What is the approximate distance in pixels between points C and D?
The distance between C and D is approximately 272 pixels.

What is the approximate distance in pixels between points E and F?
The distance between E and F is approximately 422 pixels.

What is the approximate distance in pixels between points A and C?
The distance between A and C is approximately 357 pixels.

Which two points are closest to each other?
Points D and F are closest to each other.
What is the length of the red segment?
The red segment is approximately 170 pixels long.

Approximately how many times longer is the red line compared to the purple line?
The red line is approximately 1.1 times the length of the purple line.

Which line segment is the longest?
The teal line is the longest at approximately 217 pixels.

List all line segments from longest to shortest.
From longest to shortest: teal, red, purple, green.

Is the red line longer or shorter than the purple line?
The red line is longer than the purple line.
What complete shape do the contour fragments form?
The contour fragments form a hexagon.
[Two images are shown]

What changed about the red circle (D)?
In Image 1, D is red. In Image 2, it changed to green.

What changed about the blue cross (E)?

--

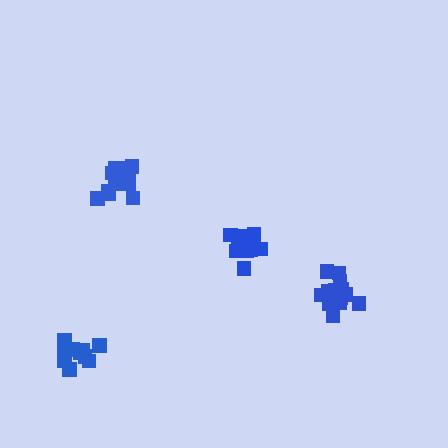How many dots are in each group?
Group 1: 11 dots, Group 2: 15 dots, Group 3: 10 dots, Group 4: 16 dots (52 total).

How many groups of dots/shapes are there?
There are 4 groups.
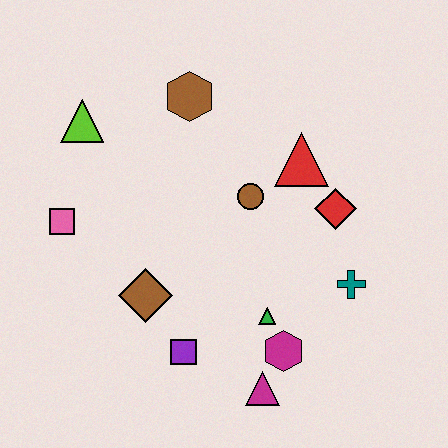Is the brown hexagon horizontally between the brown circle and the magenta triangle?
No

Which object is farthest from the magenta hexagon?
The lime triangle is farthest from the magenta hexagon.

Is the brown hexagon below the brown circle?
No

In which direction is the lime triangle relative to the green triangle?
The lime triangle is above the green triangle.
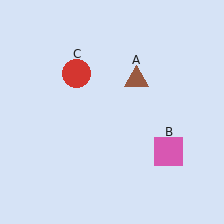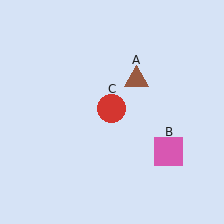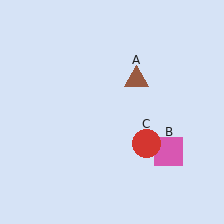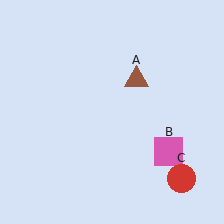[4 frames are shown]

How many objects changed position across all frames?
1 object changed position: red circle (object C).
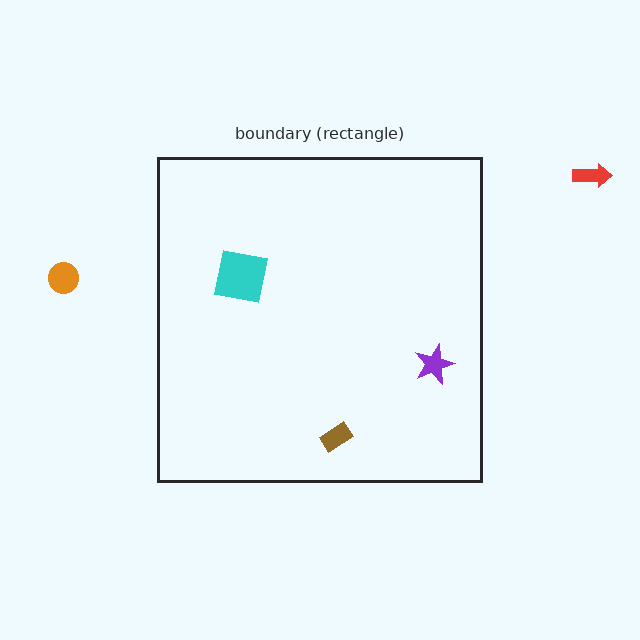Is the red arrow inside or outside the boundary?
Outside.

## Goal
Look back at the entries above. Retype the line with "What complete shape", the line with "What changed about the blue cross (E)?", and all lines in between.

## Written answer
What complete shape do the contour fragments form?
The contour fragments form a hexagon.
[Two images are shown]

What changed about the red circle (D)?
In Image 1, D is red. In Image 2, it changed to green.

What changed about the blue cross (E)?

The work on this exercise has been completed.